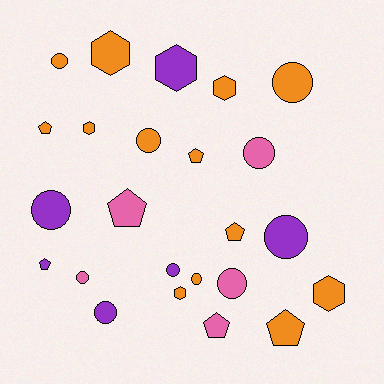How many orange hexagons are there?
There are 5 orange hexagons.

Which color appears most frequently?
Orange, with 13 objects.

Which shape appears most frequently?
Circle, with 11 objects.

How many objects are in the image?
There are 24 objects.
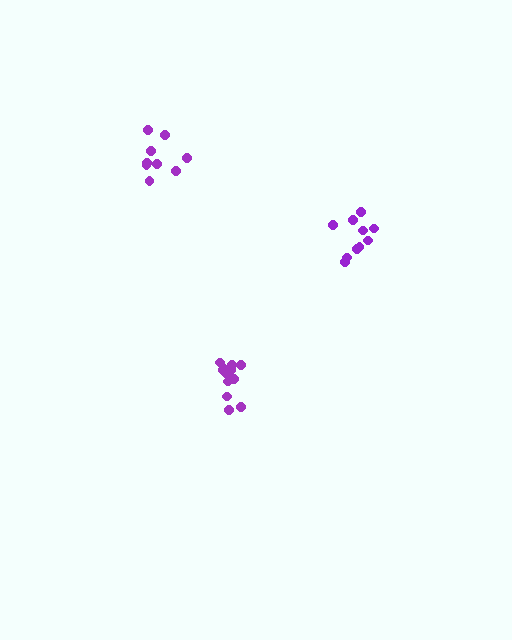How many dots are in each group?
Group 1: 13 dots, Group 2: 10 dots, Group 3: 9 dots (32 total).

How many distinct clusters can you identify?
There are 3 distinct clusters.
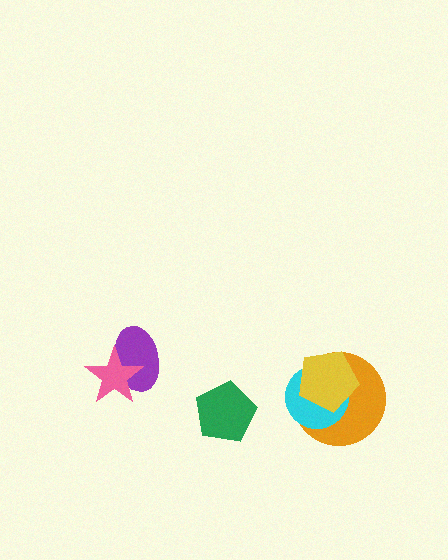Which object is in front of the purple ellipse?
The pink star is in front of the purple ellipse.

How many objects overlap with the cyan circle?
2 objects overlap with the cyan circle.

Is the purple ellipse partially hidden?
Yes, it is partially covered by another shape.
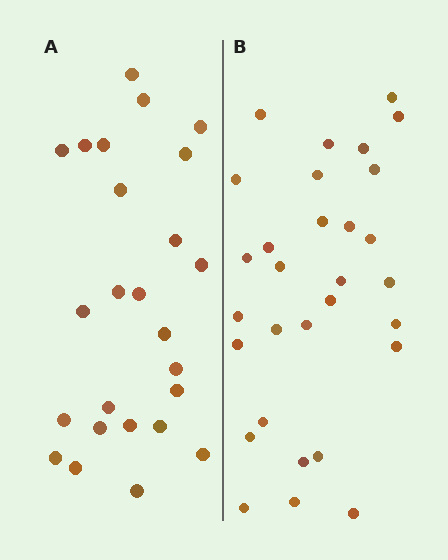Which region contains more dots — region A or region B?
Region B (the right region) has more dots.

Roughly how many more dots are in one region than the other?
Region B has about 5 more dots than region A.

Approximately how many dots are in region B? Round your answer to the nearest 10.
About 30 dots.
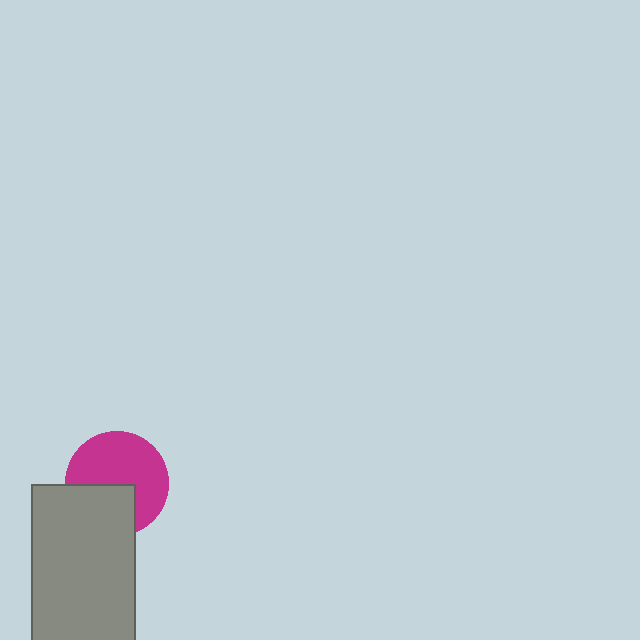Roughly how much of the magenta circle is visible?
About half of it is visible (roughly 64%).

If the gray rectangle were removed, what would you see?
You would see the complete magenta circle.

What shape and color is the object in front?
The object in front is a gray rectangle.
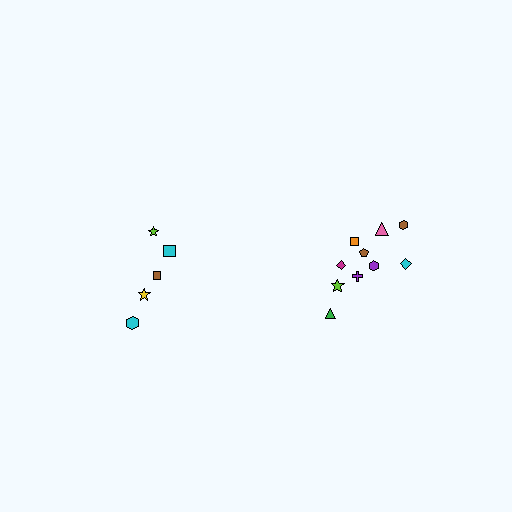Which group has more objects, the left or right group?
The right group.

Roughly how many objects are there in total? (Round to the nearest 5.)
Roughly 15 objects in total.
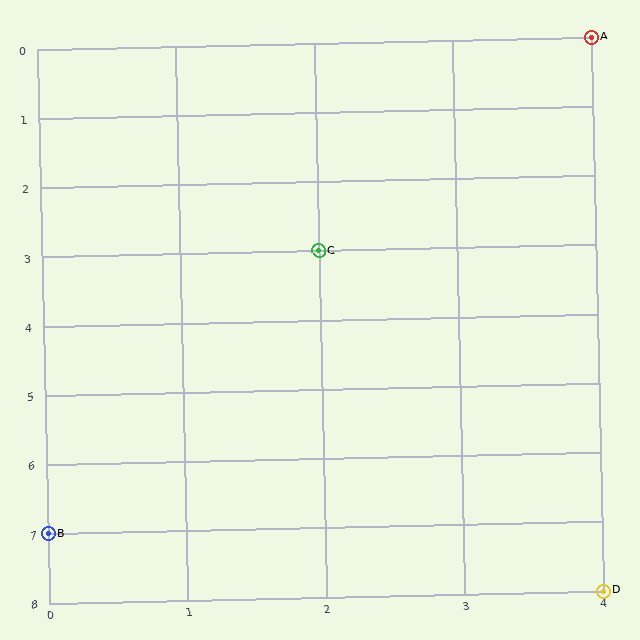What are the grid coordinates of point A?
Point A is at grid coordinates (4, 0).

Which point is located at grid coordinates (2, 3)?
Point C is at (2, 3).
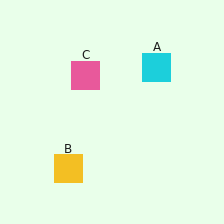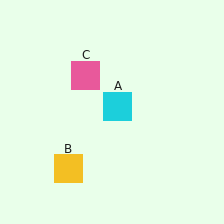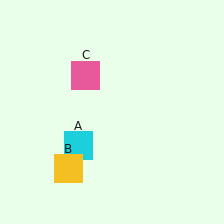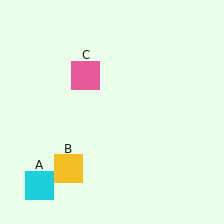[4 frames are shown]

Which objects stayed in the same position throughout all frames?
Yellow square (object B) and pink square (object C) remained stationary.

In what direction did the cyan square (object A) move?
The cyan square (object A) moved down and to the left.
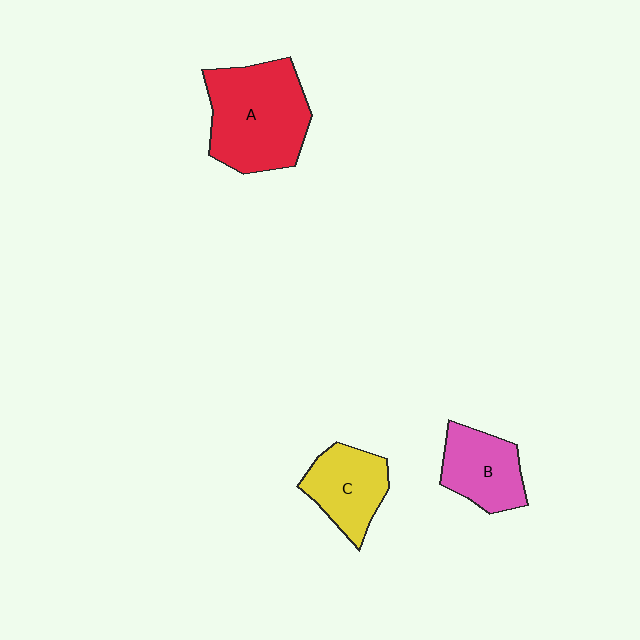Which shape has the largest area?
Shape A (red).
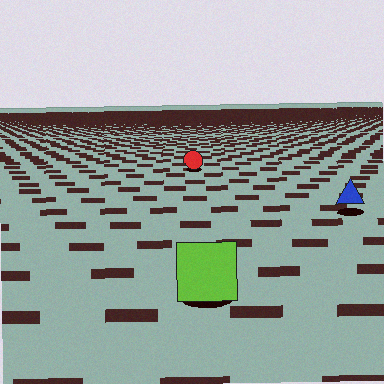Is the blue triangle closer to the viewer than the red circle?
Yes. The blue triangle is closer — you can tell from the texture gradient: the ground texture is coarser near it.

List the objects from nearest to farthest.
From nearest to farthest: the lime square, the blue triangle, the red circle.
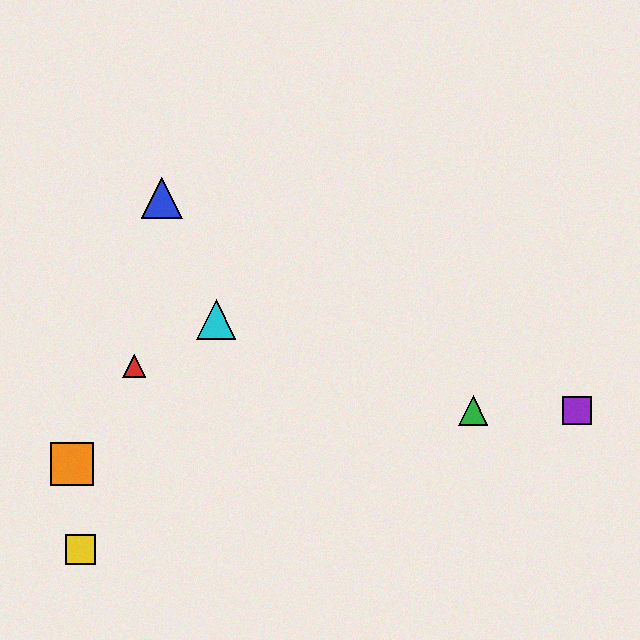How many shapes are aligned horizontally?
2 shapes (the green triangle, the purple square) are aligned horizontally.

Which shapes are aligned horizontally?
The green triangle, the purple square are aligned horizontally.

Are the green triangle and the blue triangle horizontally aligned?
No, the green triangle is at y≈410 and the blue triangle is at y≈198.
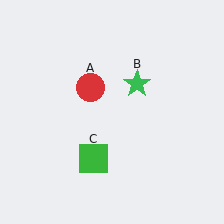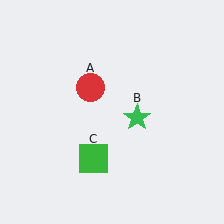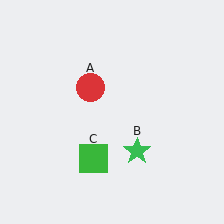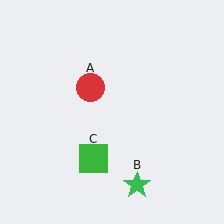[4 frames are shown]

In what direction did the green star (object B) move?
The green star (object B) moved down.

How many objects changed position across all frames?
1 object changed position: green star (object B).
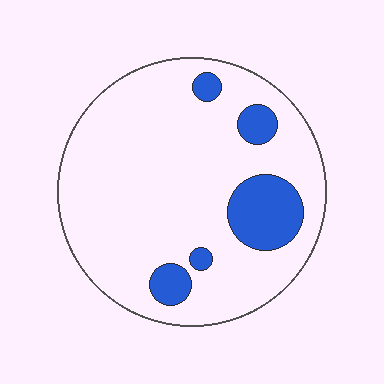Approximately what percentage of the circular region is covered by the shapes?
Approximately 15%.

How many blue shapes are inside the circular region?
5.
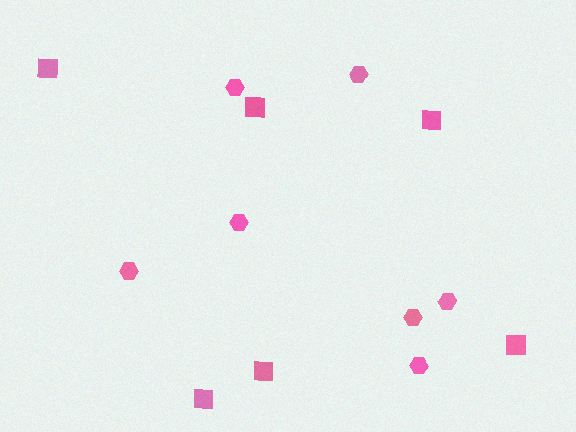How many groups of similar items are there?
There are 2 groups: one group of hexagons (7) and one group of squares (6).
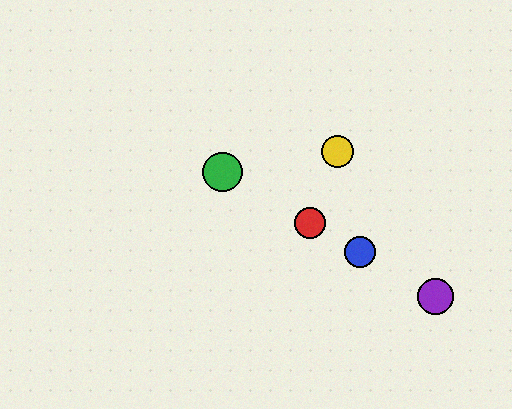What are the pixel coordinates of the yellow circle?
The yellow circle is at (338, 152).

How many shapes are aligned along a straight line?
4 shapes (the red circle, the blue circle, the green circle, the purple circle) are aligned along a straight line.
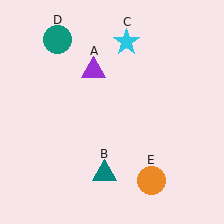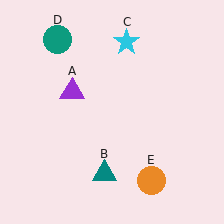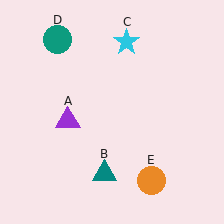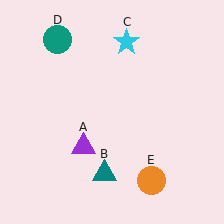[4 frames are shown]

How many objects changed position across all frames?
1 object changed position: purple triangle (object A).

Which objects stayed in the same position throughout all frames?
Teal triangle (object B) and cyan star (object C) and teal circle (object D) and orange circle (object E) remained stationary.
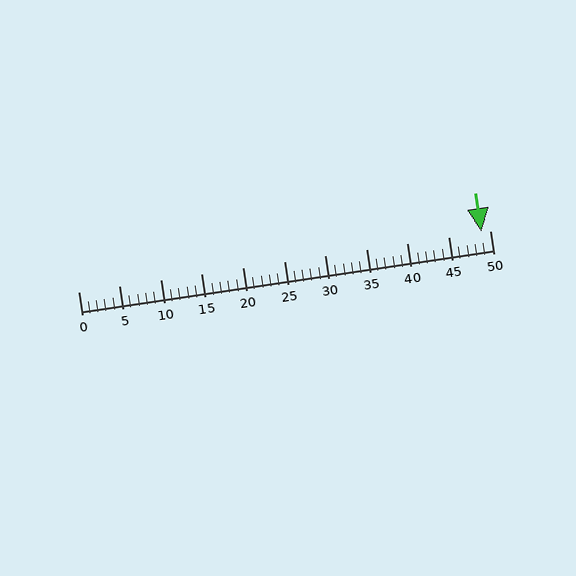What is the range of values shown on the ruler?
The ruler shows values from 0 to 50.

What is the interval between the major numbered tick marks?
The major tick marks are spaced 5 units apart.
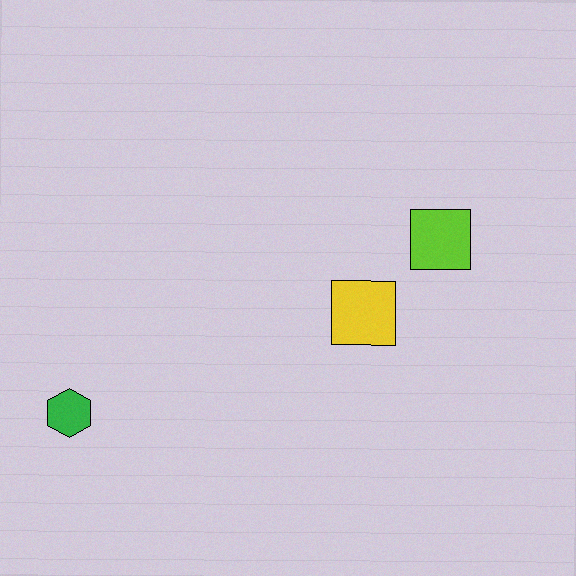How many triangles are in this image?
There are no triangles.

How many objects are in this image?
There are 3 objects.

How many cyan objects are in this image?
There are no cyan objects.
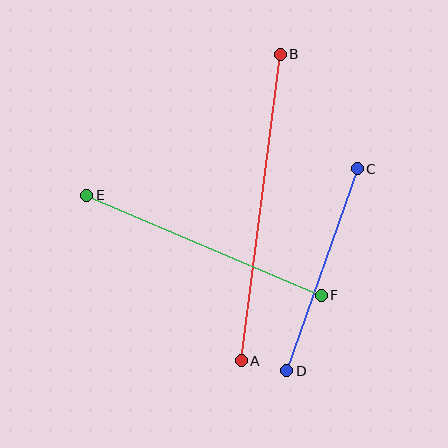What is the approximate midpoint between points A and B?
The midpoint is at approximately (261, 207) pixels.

-=-=-=-=-

[Problem details]
Transcribe the preceding listing in its entirety and with exact wording, leaving out pictures.

[Full answer]
How many orange hexagons are there?
There are 5 orange hexagons.

Which color appears most frequently?
Orange, with 13 objects.

Which shape appears most frequently?
Circle, with 11 objects.

How many objects are in the image?
There are 24 objects.
How many dots are in each group?
Group 1: 13 dots, Group 2: 10 dots, Group 3: 9 dots (32 total).

How many distinct clusters can you identify?
There are 3 distinct clusters.
Which object is in front of the purple ellipse?
The pink star is in front of the purple ellipse.

How many objects overlap with the cyan circle?
2 objects overlap with the cyan circle.

Is the purple ellipse partially hidden?
Yes, it is partially covered by another shape.
Which region contains more dots — region A or region B?
Region B (the right region) has more dots.

Roughly how many more dots are in one region than the other?
Region B has about 5 more dots than region A.

Approximately how many dots are in region B? Round your answer to the nearest 10.
About 30 dots.
Roughly how much of the magenta circle is visible?
About half of it is visible (roughly 64%).

If the gray rectangle were removed, what would you see?
You would see the complete magenta circle.

What shape and color is the object in front?
The object in front is a gray rectangle.
Which group has more objects, the left or right group?
The right group.

Roughly how many objects are there in total? (Round to the nearest 5.)
Roughly 15 objects in total.
What are the grid coordinates of point A?
Point A is at grid coordinates (4, 0).

Which point is located at grid coordinates (2, 3)?
Point C is at (2, 3).
[4 frames are shown]

Which objects stayed in the same position throughout all frames?
Yellow square (object B) and pink square (object C) remained stationary.

In what direction did the cyan square (object A) move?
The cyan square (object A) moved down and to the left.
Which shape has the largest area?
Shape A (red).
Is the blue triangle closer to the viewer than the red circle?
Yes. The blue triangle is closer — you can tell from the texture gradient: the ground texture is coarser near it.

List the objects from nearest to farthest.
From nearest to farthest: the lime square, the blue triangle, the red circle.
How many shapes are aligned horizontally?
2 shapes (the green triangle, the purple square) are aligned horizontally.

Which shapes are aligned horizontally?
The green triangle, the purple square are aligned horizontally.

Are the green triangle and the blue triangle horizontally aligned?
No, the green triangle is at y≈410 and the blue triangle is at y≈198.
[4 frames are shown]

In what direction did the green star (object B) move?
The green star (object B) moved down.

How many objects changed position across all frames?
1 object changed position: green star (object B).
Approximately what percentage of the circular region is covered by the shapes?
Approximately 15%.

How many blue shapes are inside the circular region?
5.
How many groups of similar items are there?
There are 2 groups: one group of hexagons (7) and one group of squares (6).
What are the pixel coordinates of the yellow circle?
The yellow circle is at (338, 152).

How many shapes are aligned along a straight line?
4 shapes (the red circle, the blue circle, the green circle, the purple circle) are aligned along a straight line.
[4 frames are shown]

How many objects changed position across all frames?
1 object changed position: purple triangle (object A).

Which objects stayed in the same position throughout all frames?
Teal triangle (object B) and cyan star (object C) and teal circle (object D) and orange circle (object E) remained stationary.
What is the range of values shown on the ruler?
The ruler shows values from 0 to 50.

What is the interval between the major numbered tick marks?
The major tick marks are spaced 5 units apart.
How many triangles are in this image?
There are no triangles.

How many objects are in this image?
There are 3 objects.

How many cyan objects are in this image?
There are no cyan objects.
What is the approximate midpoint between points A and B?
The midpoint is at approximately (261, 207) pixels.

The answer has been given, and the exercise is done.